> WHAT NEEDS TO BE DONE
What is needed is an exact copy of every record below.

> RECORD SET
━━━

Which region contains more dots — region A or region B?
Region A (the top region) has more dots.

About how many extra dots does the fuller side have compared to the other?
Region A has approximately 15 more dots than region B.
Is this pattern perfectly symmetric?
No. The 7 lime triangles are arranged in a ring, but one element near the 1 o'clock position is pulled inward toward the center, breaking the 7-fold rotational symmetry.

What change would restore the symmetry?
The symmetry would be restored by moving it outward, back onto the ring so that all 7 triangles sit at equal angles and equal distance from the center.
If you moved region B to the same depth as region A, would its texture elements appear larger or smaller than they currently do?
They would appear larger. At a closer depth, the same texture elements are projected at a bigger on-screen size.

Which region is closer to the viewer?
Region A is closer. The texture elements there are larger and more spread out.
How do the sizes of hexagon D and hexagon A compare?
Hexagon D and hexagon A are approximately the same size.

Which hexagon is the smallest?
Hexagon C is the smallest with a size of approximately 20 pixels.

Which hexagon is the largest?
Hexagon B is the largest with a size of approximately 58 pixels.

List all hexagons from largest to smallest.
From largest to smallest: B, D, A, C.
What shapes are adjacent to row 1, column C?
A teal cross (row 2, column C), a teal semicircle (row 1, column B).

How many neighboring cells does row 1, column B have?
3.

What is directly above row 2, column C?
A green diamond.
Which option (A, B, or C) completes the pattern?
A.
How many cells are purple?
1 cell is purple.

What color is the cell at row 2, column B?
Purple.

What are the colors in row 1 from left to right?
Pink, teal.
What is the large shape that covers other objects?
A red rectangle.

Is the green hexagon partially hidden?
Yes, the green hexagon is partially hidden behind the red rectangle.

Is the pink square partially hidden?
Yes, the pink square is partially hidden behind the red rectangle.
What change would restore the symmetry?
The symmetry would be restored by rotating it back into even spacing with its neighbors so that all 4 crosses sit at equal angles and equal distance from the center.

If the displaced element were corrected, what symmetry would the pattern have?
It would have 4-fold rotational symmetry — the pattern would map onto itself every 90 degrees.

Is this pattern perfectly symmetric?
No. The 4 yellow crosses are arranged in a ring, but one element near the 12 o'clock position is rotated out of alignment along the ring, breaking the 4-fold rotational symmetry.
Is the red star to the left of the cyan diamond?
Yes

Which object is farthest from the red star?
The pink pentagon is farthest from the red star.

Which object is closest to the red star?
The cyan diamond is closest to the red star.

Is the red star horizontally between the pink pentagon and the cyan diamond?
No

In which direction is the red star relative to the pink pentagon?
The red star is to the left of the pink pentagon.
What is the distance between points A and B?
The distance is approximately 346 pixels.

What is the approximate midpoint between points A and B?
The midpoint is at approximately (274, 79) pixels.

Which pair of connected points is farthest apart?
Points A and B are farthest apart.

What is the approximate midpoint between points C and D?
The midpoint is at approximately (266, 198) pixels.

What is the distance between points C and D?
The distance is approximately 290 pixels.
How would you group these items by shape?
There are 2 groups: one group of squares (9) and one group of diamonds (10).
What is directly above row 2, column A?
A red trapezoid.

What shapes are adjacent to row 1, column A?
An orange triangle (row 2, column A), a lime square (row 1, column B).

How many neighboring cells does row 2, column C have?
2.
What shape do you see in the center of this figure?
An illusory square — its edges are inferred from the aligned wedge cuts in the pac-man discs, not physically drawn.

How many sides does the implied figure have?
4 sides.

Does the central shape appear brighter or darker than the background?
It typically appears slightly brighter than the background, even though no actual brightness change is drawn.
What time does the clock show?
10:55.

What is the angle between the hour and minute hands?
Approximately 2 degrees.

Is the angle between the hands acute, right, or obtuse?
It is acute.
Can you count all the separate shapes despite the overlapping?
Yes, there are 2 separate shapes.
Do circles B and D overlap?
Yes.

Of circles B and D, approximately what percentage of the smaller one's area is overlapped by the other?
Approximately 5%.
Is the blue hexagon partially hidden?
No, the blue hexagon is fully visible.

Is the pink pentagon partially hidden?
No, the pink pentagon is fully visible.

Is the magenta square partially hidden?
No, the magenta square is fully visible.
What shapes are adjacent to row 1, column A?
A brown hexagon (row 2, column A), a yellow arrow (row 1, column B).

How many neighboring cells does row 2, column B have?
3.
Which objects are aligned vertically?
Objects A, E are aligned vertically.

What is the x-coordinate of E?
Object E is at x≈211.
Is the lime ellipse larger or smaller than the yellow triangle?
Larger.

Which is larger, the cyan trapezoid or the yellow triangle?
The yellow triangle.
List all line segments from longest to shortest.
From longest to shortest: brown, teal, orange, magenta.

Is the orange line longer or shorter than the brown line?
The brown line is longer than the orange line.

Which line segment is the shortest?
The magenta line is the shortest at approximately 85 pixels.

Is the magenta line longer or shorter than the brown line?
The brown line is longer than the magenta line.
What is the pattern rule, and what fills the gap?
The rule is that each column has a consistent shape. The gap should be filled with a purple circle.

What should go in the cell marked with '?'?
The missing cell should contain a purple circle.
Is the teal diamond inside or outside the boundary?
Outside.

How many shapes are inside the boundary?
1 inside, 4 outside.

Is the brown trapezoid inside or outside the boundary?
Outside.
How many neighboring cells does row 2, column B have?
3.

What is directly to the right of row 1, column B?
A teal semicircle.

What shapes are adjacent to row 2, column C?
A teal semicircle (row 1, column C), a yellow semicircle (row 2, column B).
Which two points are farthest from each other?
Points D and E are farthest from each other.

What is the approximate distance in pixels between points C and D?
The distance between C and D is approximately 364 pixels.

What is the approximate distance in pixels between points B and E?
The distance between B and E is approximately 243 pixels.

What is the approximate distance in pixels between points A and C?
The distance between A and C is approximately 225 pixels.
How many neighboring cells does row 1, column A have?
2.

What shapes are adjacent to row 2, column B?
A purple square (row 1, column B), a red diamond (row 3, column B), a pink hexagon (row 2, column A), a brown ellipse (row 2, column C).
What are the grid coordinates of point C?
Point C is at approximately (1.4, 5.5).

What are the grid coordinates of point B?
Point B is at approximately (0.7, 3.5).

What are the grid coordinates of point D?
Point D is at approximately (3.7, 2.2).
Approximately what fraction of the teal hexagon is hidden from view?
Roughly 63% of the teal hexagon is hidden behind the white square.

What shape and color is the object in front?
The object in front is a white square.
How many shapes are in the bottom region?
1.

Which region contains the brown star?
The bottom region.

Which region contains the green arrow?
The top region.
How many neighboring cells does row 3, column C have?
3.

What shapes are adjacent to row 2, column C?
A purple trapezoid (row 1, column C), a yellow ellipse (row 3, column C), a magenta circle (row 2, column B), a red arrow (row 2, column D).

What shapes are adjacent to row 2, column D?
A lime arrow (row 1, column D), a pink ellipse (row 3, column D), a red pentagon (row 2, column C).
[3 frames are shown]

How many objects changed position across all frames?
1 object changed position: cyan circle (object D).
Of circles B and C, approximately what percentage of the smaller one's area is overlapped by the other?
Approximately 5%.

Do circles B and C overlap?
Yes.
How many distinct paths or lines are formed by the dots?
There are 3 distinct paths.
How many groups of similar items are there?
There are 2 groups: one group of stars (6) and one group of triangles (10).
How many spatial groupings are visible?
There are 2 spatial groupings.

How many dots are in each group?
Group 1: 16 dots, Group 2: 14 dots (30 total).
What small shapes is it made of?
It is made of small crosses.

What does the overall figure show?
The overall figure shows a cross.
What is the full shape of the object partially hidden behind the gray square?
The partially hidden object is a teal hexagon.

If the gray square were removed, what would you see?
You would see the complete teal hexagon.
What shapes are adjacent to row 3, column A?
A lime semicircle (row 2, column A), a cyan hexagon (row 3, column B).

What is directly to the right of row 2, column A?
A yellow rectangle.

━━━

> WRITTEN SOLUTION
Which region contains more dots — region A or region B?
Region A (the top region) has more dots.

About how many extra dots does the fuller side have compared to the other?
Region A has approximately 15 more dots than region B.
Is this pattern perfectly symmetric?
No. The 7 lime triangles are arranged in a ring, but one element near the 1 o'clock position is pulled inward toward the center, breaking the 7-fold rotational symmetry.

What change would restore the symmetry?
The symmetry would be restored by moving it outward, back onto the ring so that all 7 triangles sit at equal angles and equal distance from the center.
If you moved region B to the same depth as region A, would its texture elements appear larger or smaller than they currently do?
They would appear larger. At a closer depth, the same texture elements are projected at a bigger on-screen size.

Which region is closer to the viewer?
Region A is closer. The texture elements there are larger and more spread out.
How do the sizes of hexagon D and hexagon A compare?
Hexagon D and hexagon A are approximately the same size.

Which hexagon is the smallest?
Hexagon C is the smallest with a size of approximately 20 pixels.

Which hexagon is the largest?
Hexagon B is the largest with a size of approximately 58 pixels.

List all hexagons from largest to smallest.
From largest to smallest: B, D, A, C.
What shapes are adjacent to row 1, column C?
A teal cross (row 2, column C), a teal semicircle (row 1, column B).

How many neighboring cells does row 1, column B have?
3.

What is directly above row 2, column C?
A green diamond.
Which option (A, B, or C) completes the pattern?
A.
How many cells are purple?
1 cell is purple.

What color is the cell at row 2, column B?
Purple.

What are the colors in row 1 from left to right?
Pink, teal.
What is the large shape that covers other objects?
A red rectangle.

Is the green hexagon partially hidden?
Yes, the green hexagon is partially hidden behind the red rectangle.

Is the pink square partially hidden?
Yes, the pink square is partially hidden behind the red rectangle.
What change would restore the symmetry?
The symmetry would be restored by rotating it back into even spacing with its neighbors so that all 4 crosses sit at equal angles and equal distance from the center.

If the displaced element were corrected, what symmetry would the pattern have?
It would have 4-fold rotational symmetry — the pattern would map onto itself every 90 degrees.

Is this pattern perfectly symmetric?
No. The 4 yellow crosses are arranged in a ring, but one element near the 12 o'clock position is rotated out of alignment along the ring, breaking the 4-fold rotational symmetry.
Is the red star to the left of the cyan diamond?
Yes

Which object is farthest from the red star?
The pink pentagon is farthest from the red star.

Which object is closest to the red star?
The cyan diamond is closest to the red star.

Is the red star horizontally between the pink pentagon and the cyan diamond?
No

In which direction is the red star relative to the pink pentagon?
The red star is to the left of the pink pentagon.
What is the distance between points A and B?
The distance is approximately 346 pixels.

What is the approximate midpoint between points A and B?
The midpoint is at approximately (274, 79) pixels.

Which pair of connected points is farthest apart?
Points A and B are farthest apart.

What is the approximate midpoint between points C and D?
The midpoint is at approximately (266, 198) pixels.

What is the distance between points C and D?
The distance is approximately 290 pixels.
How would you group these items by shape?
There are 2 groups: one group of squares (9) and one group of diamonds (10).
What is directly above row 2, column A?
A red trapezoid.

What shapes are adjacent to row 1, column A?
An orange triangle (row 2, column A), a lime square (row 1, column B).

How many neighboring cells does row 2, column C have?
2.
What shape do you see in the center of this figure?
An illusory square — its edges are inferred from the aligned wedge cuts in the pac-man discs, not physically drawn.

How many sides does the implied figure have?
4 sides.

Does the central shape appear brighter or darker than the background?
It typically appears slightly brighter than the background, even though no actual brightness change is drawn.
What time does the clock show?
10:55.

What is the angle between the hour and minute hands?
Approximately 2 degrees.

Is the angle between the hands acute, right, or obtuse?
It is acute.
Can you count all the separate shapes despite the overlapping?
Yes, there are 2 separate shapes.
Do circles B and D overlap?
Yes.

Of circles B and D, approximately what percentage of the smaller one's area is overlapped by the other?
Approximately 5%.
Is the blue hexagon partially hidden?
No, the blue hexagon is fully visible.

Is the pink pentagon partially hidden?
No, the pink pentagon is fully visible.

Is the magenta square partially hidden?
No, the magenta square is fully visible.
What shapes are adjacent to row 1, column A?
A brown hexagon (row 2, column A), a yellow arrow (row 1, column B).

How many neighboring cells does row 2, column B have?
3.
Which objects are aligned vertically?
Objects A, E are aligned vertically.

What is the x-coordinate of E?
Object E is at x≈211.
Is the lime ellipse larger or smaller than the yellow triangle?
Larger.

Which is larger, the cyan trapezoid or the yellow triangle?
The yellow triangle.
List all line segments from longest to shortest.
From longest to shortest: brown, teal, orange, magenta.

Is the orange line longer or shorter than the brown line?
The brown line is longer than the orange line.

Which line segment is the shortest?
The magenta line is the shortest at approximately 85 pixels.

Is the magenta line longer or shorter than the brown line?
The brown line is longer than the magenta line.
What is the pattern rule, and what fills the gap?
The rule is that each column has a consistent shape. The gap should be filled with a purple circle.

What should go in the cell marked with '?'?
The missing cell should contain a purple circle.
Is the teal diamond inside or outside the boundary?
Outside.

How many shapes are inside the boundary?
1 inside, 4 outside.

Is the brown trapezoid inside or outside the boundary?
Outside.
How many neighboring cells does row 2, column B have?
3.

What is directly to the right of row 1, column B?
A teal semicircle.

What shapes are adjacent to row 2, column C?
A teal semicircle (row 1, column C), a yellow semicircle (row 2, column B).
Which two points are farthest from each other?
Points D and E are farthest from each other.

What is the approximate distance in pixels between points C and D?
The distance between C and D is approximately 364 pixels.

What is the approximate distance in pixels between points B and E?
The distance between B and E is approximately 243 pixels.

What is the approximate distance in pixels between points A and C?
The distance between A and C is approximately 225 pixels.
How many neighboring cells does row 1, column A have?
2.

What shapes are adjacent to row 2, column B?
A purple square (row 1, column B), a red diamond (row 3, column B), a pink hexagon (row 2, column A), a brown ellipse (row 2, column C).
What are the grid coordinates of point C?
Point C is at approximately (1.4, 5.5).

What are the grid coordinates of point B?
Point B is at approximately (0.7, 3.5).

What are the grid coordinates of point D?
Point D is at approximately (3.7, 2.2).
Approximately what fraction of the teal hexagon is hidden from view?
Roughly 63% of the teal hexagon is hidden behind the white square.

What shape and color is the object in front?
The object in front is a white square.
How many shapes are in the bottom region?
1.

Which region contains the brown star?
The bottom region.

Which region contains the green arrow?
The top region.
How many neighboring cells does row 3, column C have?
3.

What shapes are adjacent to row 2, column C?
A purple trapezoid (row 1, column C), a yellow ellipse (row 3, column C), a magenta circle (row 2, column B), a red arrow (row 2, column D).

What shapes are adjacent to row 2, column D?
A lime arrow (row 1, column D), a pink ellipse (row 3, column D), a red pentagon (row 2, column C).
[3 frames are shown]

How many objects changed position across all frames?
1 object changed position: cyan circle (object D).
Of circles B and C, approximately what percentage of the smaller one's area is overlapped by the other?
Approximately 5%.

Do circles B and C overlap?
Yes.
How many distinct paths or lines are formed by the dots?
There are 3 distinct paths.
How many groups of similar items are there?
There are 2 groups: one group of stars (6) and one group of triangles (10).
How many spatial groupings are visible?
There are 2 spatial groupings.

How many dots are in each group?
Group 1: 16 dots, Group 2: 14 dots (30 total).
What small shapes is it made of?
It is made of small crosses.

What does the overall figure show?
The overall figure shows a cross.
What is the full shape of the object partially hidden behind the gray square?
The partially hidden object is a teal hexagon.

If the gray square were removed, what would you see?
You would see the complete teal hexagon.
What shapes are adjacent to row 3, column A?
A lime semicircle (row 2, column A), a cyan hexagon (row 3, column B).

What is directly to the right of row 2, column A?
A yellow rectangle.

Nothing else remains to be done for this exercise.